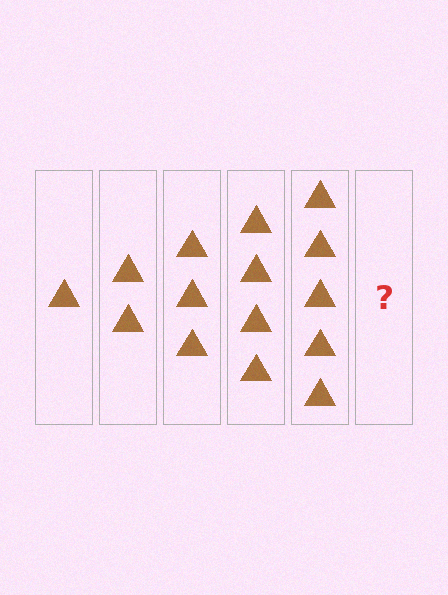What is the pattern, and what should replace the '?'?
The pattern is that each step adds one more triangle. The '?' should be 6 triangles.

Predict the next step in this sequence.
The next step is 6 triangles.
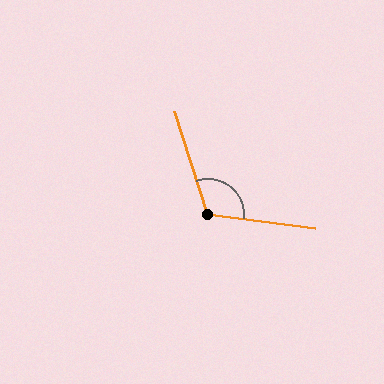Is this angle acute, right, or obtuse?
It is obtuse.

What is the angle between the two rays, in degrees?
Approximately 115 degrees.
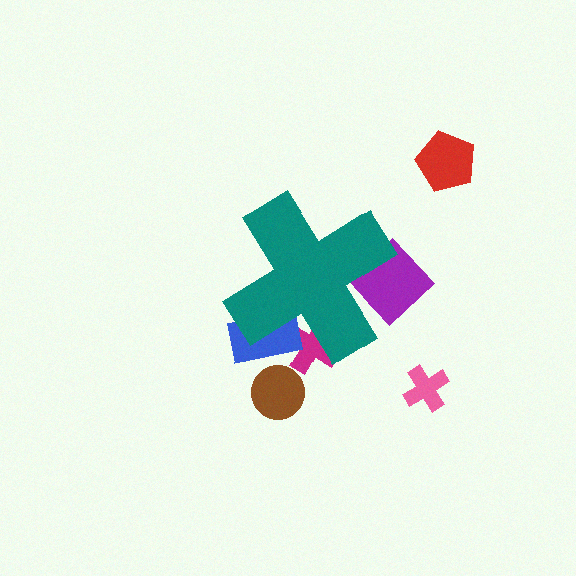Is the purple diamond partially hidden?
Yes, the purple diamond is partially hidden behind the teal cross.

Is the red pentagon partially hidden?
No, the red pentagon is fully visible.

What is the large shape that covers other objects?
A teal cross.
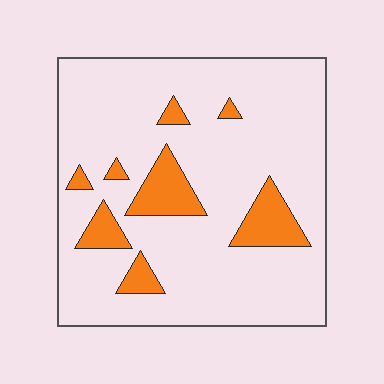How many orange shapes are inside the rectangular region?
8.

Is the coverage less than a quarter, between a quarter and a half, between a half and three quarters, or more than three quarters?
Less than a quarter.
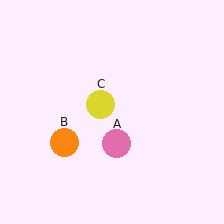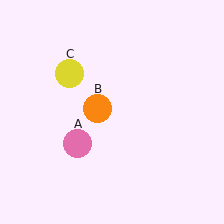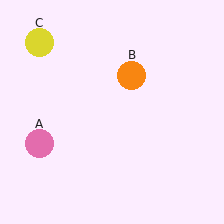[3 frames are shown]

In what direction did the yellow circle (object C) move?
The yellow circle (object C) moved up and to the left.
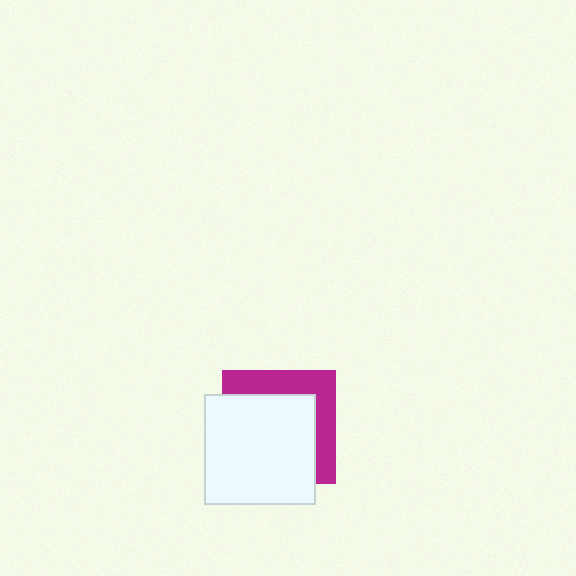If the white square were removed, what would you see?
You would see the complete magenta square.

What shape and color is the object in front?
The object in front is a white square.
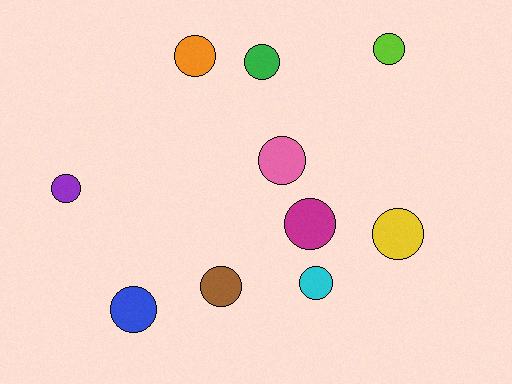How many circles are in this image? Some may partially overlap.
There are 10 circles.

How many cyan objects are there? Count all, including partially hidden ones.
There is 1 cyan object.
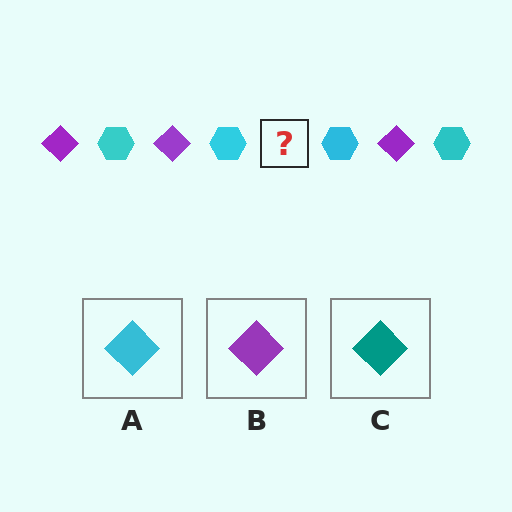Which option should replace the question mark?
Option B.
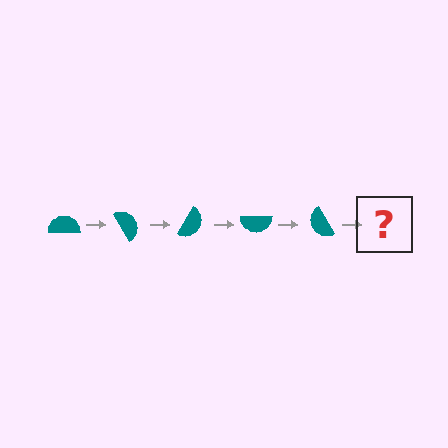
********************
## Your task
Write the lines above out again exactly, without any of their pictures.

## Correct answer
What is the pattern, and what should replace the '?'?
The pattern is that each step adds one more triangle. The '?' should be 6 triangles.

Predict the next step in this sequence.
The next step is 6 triangles.
Is this angle acute, right, or obtuse?
It is obtuse.

What is the angle between the two rays, in degrees?
Approximately 115 degrees.
Is the purple diamond partially hidden?
Yes, the purple diamond is partially hidden behind the teal cross.

Is the red pentagon partially hidden?
No, the red pentagon is fully visible.

What is the large shape that covers other objects?
A teal cross.
How many orange shapes are inside the rectangular region?
8.

Is the coverage less than a quarter, between a quarter and a half, between a half and three quarters, or more than three quarters?
Less than a quarter.
[3 frames are shown]

In what direction did the yellow circle (object C) move?
The yellow circle (object C) moved up and to the left.
If the white square were removed, what would you see?
You would see the complete magenta square.

What shape and color is the object in front?
The object in front is a white square.
How many circles are in this image? Some may partially overlap.
There are 10 circles.

How many cyan objects are there? Count all, including partially hidden ones.
There is 1 cyan object.
Which option should replace the question mark?
Option B.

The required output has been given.